◆ **TO DO**
Starting from the line containing "Which objects are", give again every line through the end of the entries, word for word. Pictures stay out of the copy.

(Simple shape dataset records)
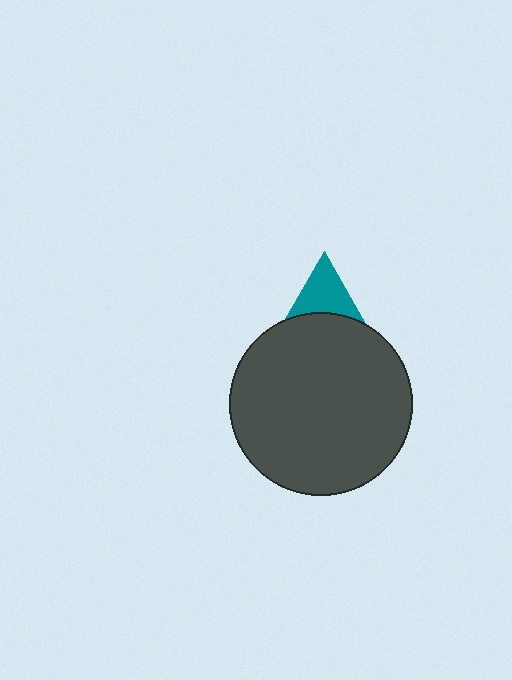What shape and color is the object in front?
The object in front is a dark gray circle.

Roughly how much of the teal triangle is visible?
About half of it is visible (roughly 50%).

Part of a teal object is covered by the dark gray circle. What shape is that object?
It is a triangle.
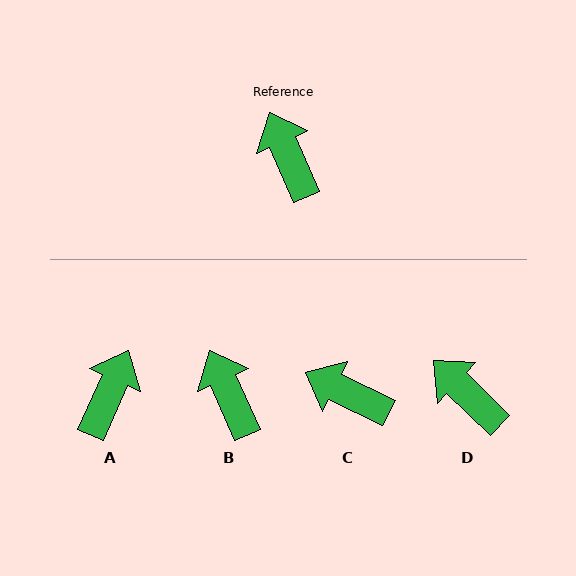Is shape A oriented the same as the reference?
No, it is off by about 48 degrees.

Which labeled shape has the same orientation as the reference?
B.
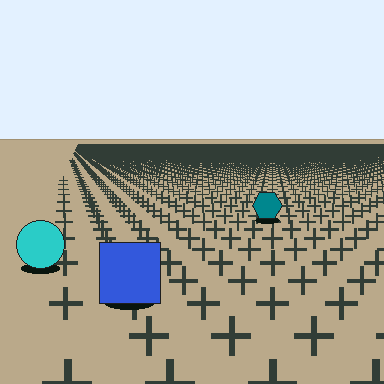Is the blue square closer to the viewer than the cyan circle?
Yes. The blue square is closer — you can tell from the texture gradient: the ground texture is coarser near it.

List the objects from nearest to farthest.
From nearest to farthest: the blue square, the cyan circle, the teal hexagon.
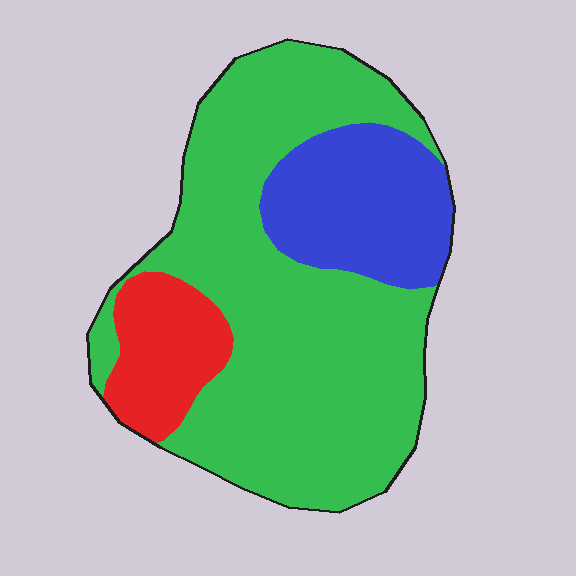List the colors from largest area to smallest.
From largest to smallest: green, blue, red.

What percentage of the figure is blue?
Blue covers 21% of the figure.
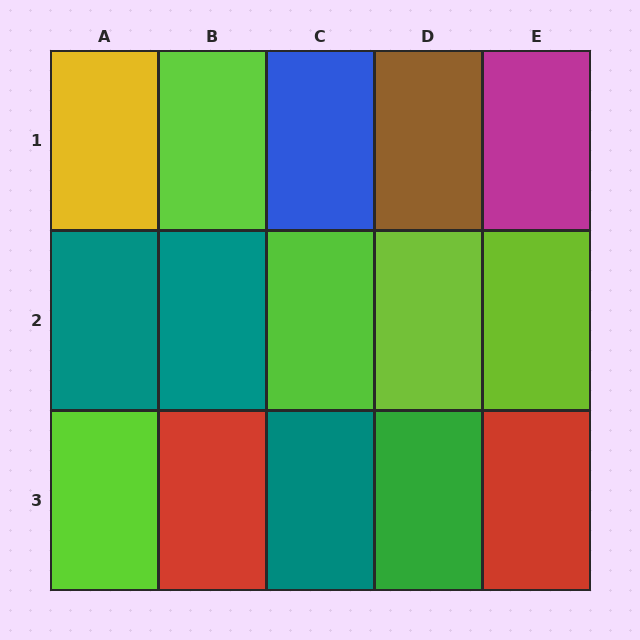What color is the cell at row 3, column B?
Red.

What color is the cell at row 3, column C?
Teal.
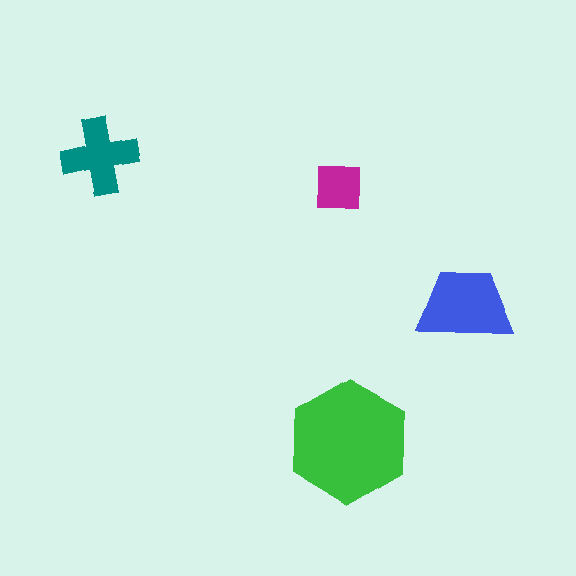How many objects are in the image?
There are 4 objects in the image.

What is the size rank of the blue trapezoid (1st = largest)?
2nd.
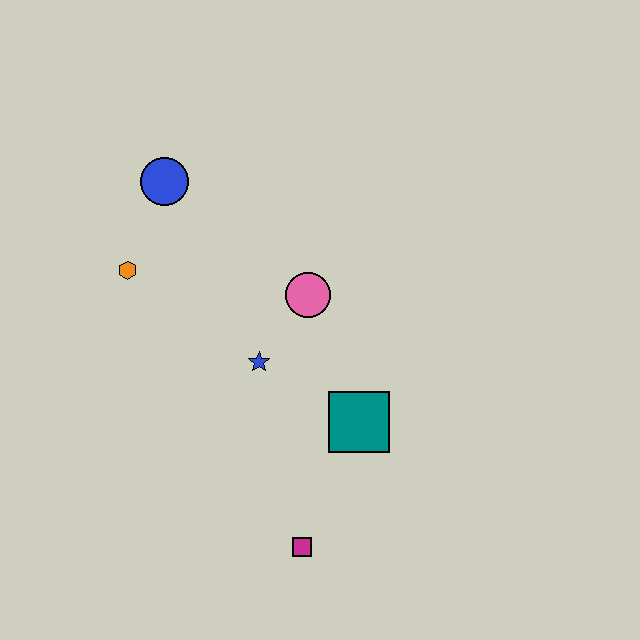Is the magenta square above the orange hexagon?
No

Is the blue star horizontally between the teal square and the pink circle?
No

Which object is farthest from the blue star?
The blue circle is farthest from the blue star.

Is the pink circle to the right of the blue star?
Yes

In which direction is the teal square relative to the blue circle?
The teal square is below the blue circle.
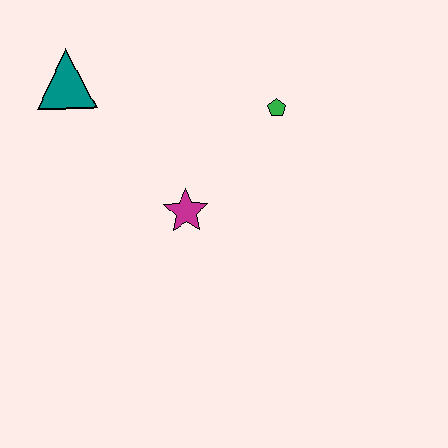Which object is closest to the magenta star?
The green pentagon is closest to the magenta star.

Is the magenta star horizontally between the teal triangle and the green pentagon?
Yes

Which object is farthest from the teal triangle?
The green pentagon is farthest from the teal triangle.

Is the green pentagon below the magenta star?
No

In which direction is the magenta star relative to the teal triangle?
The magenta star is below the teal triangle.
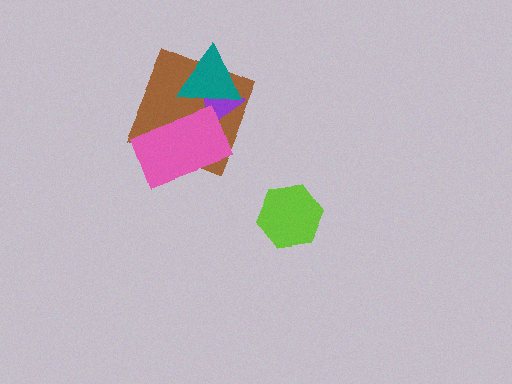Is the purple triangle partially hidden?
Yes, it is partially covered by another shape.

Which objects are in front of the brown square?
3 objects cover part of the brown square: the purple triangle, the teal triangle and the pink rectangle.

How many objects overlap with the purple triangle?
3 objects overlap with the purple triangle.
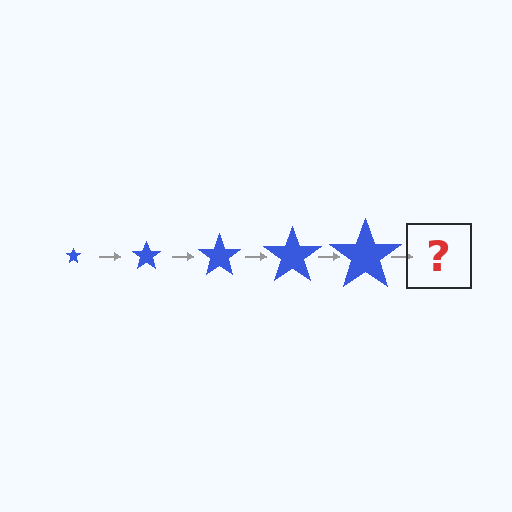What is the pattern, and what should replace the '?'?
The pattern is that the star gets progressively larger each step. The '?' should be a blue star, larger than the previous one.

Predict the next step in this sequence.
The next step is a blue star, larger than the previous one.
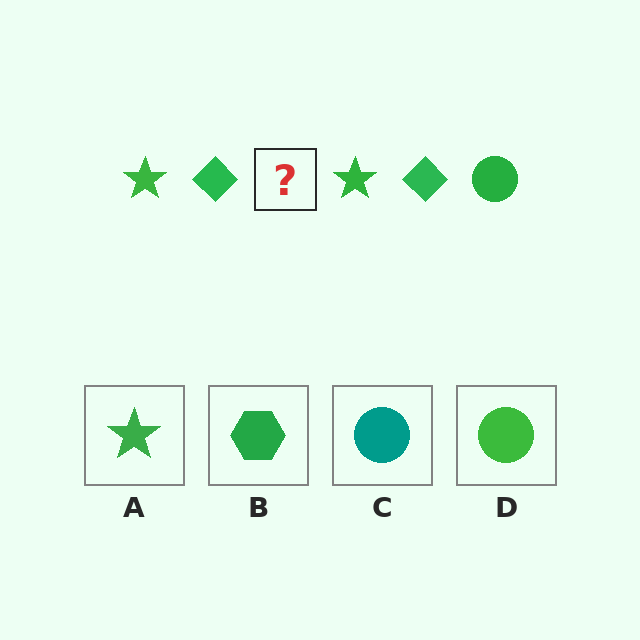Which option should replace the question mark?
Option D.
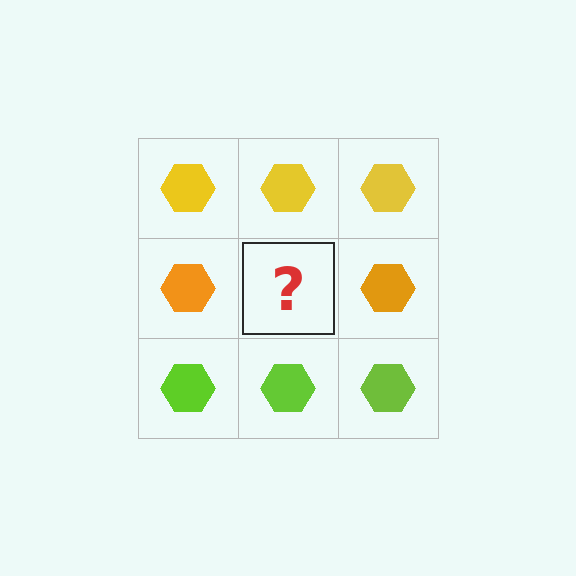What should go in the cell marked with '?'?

◆ **COMPLETED EXERCISE**
Which objects are in front of the brown square?
3 objects cover part of the brown square: the purple triangle, the teal triangle and the pink rectangle.

How many objects overlap with the purple triangle?
3 objects overlap with the purple triangle.
What is the pattern, and what should replace the '?'?
The pattern is that the star gets progressively larger each step. The '?' should be a blue star, larger than the previous one.

Predict the next step in this sequence.
The next step is a blue star, larger than the previous one.
Which option should replace the question mark?
Option D.
What should go in the cell marked with '?'?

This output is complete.